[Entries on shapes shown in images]
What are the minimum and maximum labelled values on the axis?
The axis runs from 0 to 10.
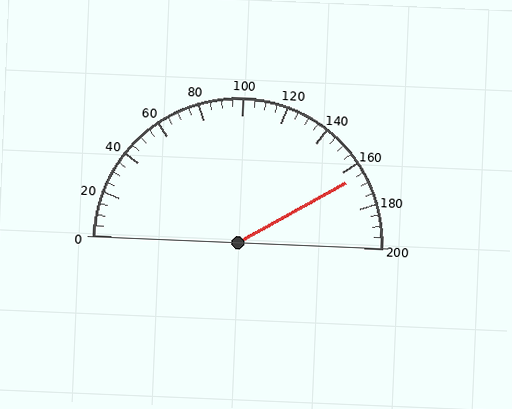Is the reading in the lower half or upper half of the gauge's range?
The reading is in the upper half of the range (0 to 200).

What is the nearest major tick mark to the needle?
The nearest major tick mark is 160.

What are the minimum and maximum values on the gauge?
The gauge ranges from 0 to 200.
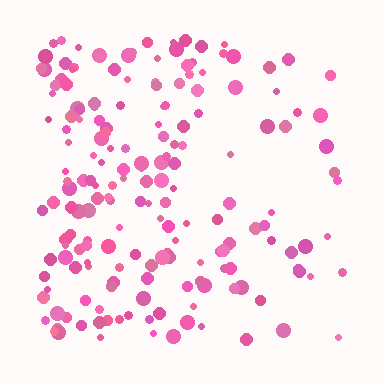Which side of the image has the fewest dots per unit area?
The right.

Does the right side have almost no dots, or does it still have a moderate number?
Still a moderate number, just noticeably fewer than the left.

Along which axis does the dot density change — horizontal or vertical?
Horizontal.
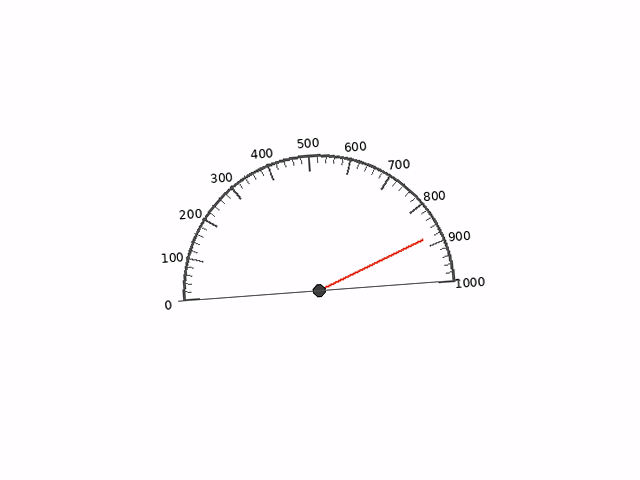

What this task involves
Reproduce the listing above from the line that contains "Along which axis" through its final line, exactly and with nothing added. Omit the images.

Written answer
Along which axis does the dot density change — horizontal or vertical?
Horizontal.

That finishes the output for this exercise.